### Your objective
Each record below should be output verbatim, without pictures.

[Geometry question records]
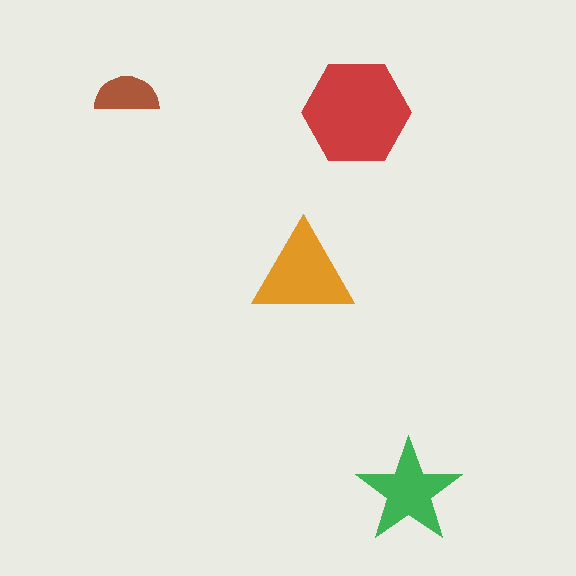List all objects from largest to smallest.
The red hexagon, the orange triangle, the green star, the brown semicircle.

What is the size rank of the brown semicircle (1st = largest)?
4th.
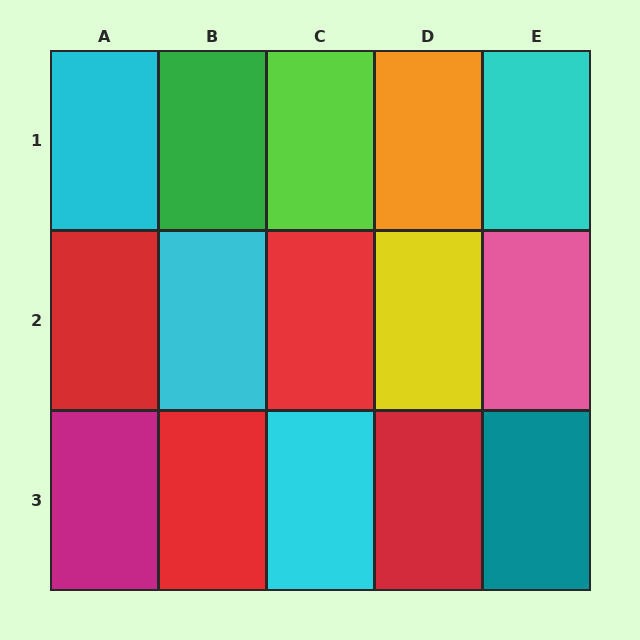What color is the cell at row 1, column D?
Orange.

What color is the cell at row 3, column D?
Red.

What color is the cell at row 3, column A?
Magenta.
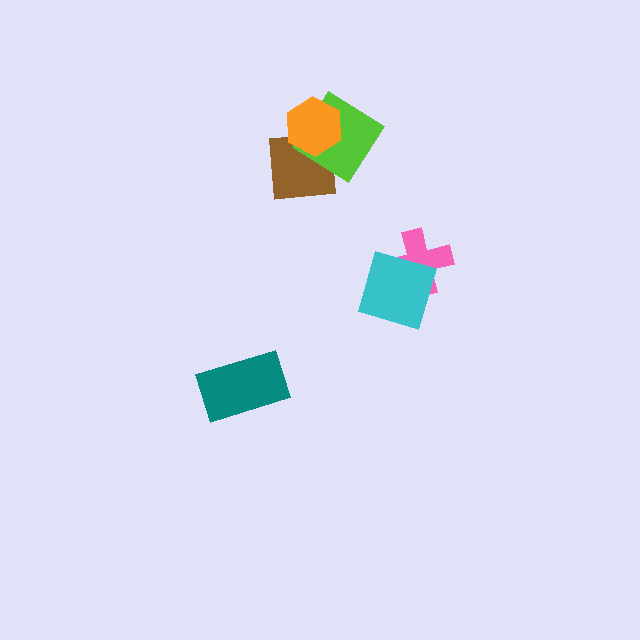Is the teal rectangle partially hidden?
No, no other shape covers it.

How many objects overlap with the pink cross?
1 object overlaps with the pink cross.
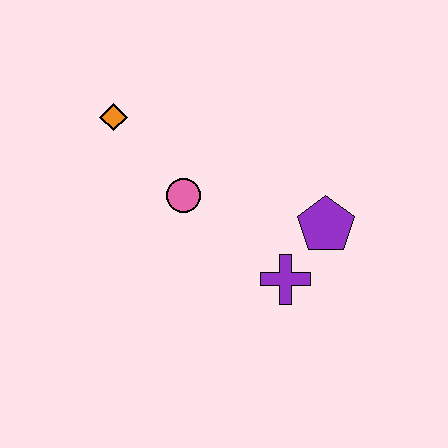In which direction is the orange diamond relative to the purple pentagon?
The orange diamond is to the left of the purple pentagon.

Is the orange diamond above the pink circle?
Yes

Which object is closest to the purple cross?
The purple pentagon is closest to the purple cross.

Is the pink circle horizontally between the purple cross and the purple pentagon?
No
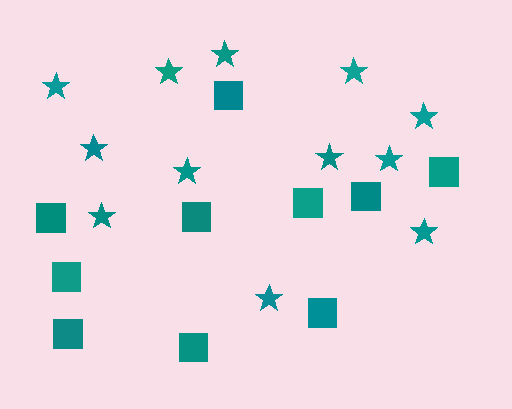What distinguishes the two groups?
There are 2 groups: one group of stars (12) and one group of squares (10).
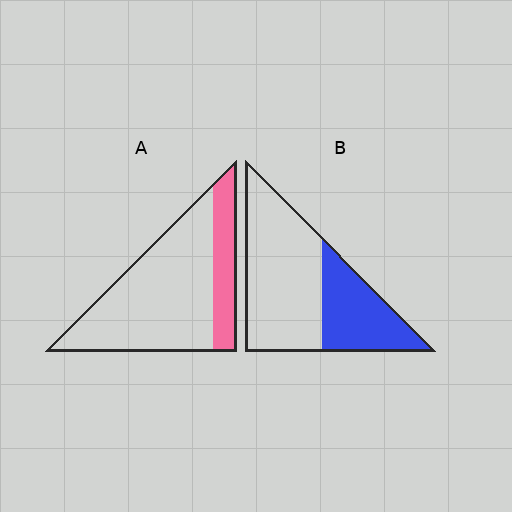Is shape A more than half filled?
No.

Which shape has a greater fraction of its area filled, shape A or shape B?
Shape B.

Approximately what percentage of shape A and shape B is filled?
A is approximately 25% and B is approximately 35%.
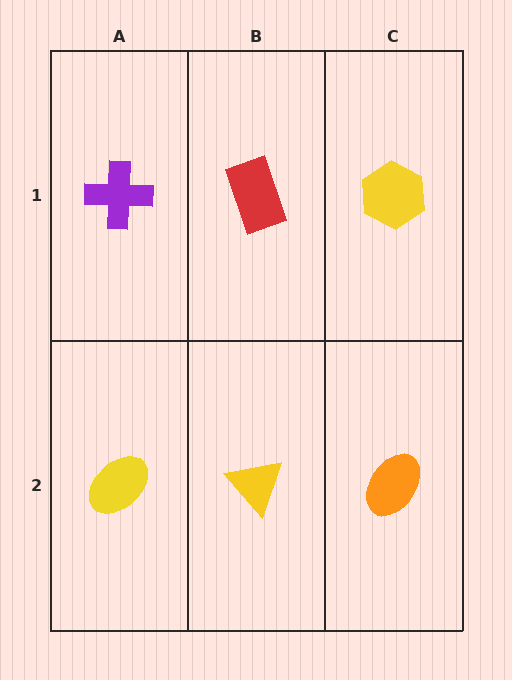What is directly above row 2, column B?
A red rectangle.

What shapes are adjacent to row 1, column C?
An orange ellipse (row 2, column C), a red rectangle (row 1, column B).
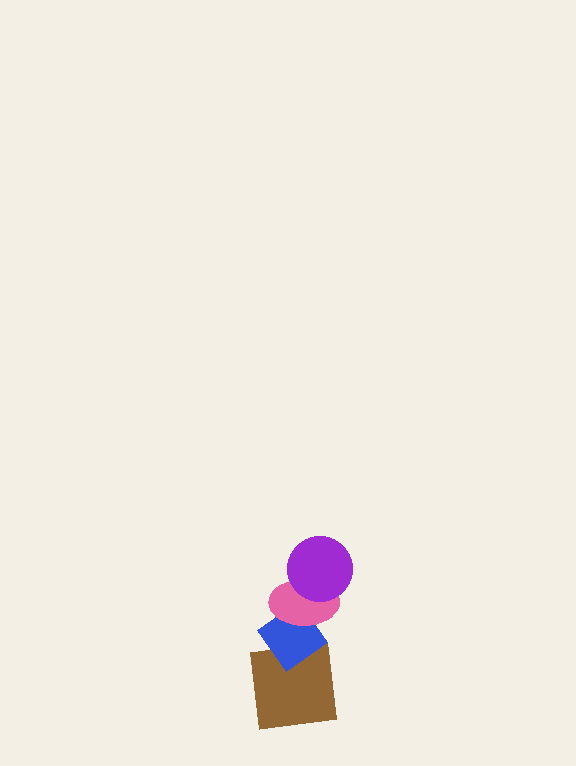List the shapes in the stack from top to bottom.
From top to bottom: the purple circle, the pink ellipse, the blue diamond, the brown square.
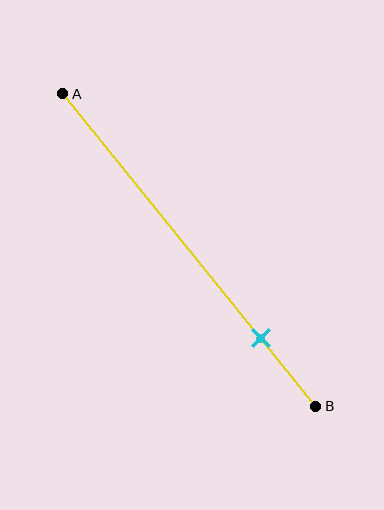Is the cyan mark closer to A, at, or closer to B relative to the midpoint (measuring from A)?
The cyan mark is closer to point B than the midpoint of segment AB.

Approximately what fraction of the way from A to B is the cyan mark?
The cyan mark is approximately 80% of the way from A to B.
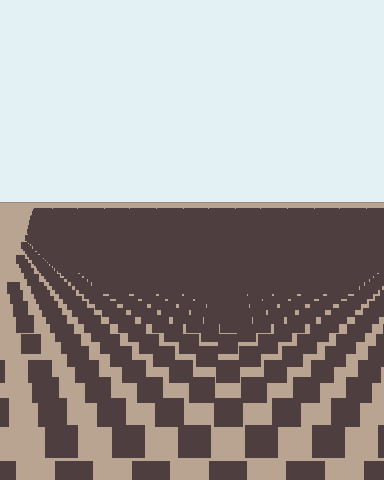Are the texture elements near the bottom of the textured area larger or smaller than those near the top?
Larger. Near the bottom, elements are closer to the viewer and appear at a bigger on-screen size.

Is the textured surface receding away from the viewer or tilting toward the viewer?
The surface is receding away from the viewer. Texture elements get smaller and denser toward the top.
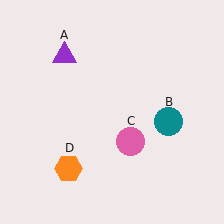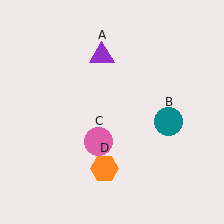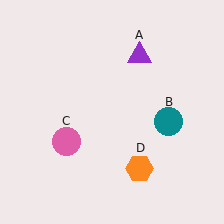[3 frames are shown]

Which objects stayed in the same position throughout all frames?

### Result of this exercise
List all objects from largest to smallest.
The red hexagon, the orange triangle, the green star, the brown semicircle.

What is the size rank of the brown semicircle (1st = largest)?
4th.
What color is the cell at row 1, column D?
Orange.

What color is the cell at row 3, column D?
Red.

What color is the cell at row 3, column A?
Magenta.
Is the teal rectangle partially hidden?
No, no other shape covers it.

How many objects overlap with the pink cross?
1 object overlaps with the pink cross.
In which direction is the orange diamond relative to the purple pentagon?
The orange diamond is to the left of the purple pentagon.

Is the orange diamond above the pink circle?
Yes

Which object is closest to the purple cross?
The purple pentagon is closest to the purple cross.

Is the pink circle horizontally between the purple cross and the purple pentagon?
No
What distinguishes the two groups?
There are 2 groups: one group of stars (12) and one group of squares (10).
Is shape A more than half filled?
No.

Which shape has a greater fraction of its area filled, shape A or shape B?
Shape B.

Approximately what percentage of shape A and shape B is filled?
A is approximately 25% and B is approximately 35%.
What is directly above row 2, column B?
A red rectangle.

What shapes are adjacent to row 1, column C?
An orange ellipse (row 2, column C), a red rectangle (row 1, column B).
List the shapes in the stack from top to bottom.
From top to bottom: the purple circle, the pink ellipse, the blue diamond, the brown square.
Is the cyan mark closer to A, at, or closer to B relative to the midpoint (measuring from A)?
The cyan mark is closer to point B than the midpoint of segment AB.

Approximately what fraction of the way from A to B is the cyan mark?
The cyan mark is approximately 80% of the way from A to B.
Are the texture elements near the bottom of the textured area larger or smaller than those near the top?
Larger. Near the bottom, elements are closer to the viewer and appear at a bigger on-screen size.

Is the textured surface receding away from the viewer or tilting toward the viewer?
The surface is receding away from the viewer. Texture elements get smaller and denser toward the top.
[3 frames are shown]

Which objects stayed in the same position throughout all frames?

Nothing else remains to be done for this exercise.